Your task: Repeat all of the material below exactly as written, images excluded.

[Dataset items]
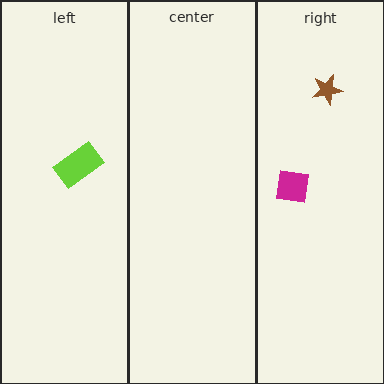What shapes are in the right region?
The magenta square, the brown star.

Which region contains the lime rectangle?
The left region.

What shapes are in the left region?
The lime rectangle.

Exercise answer:
What shapes are in the right region?
The magenta square, the brown star.

Which region contains the lime rectangle?
The left region.

What shapes are in the left region?
The lime rectangle.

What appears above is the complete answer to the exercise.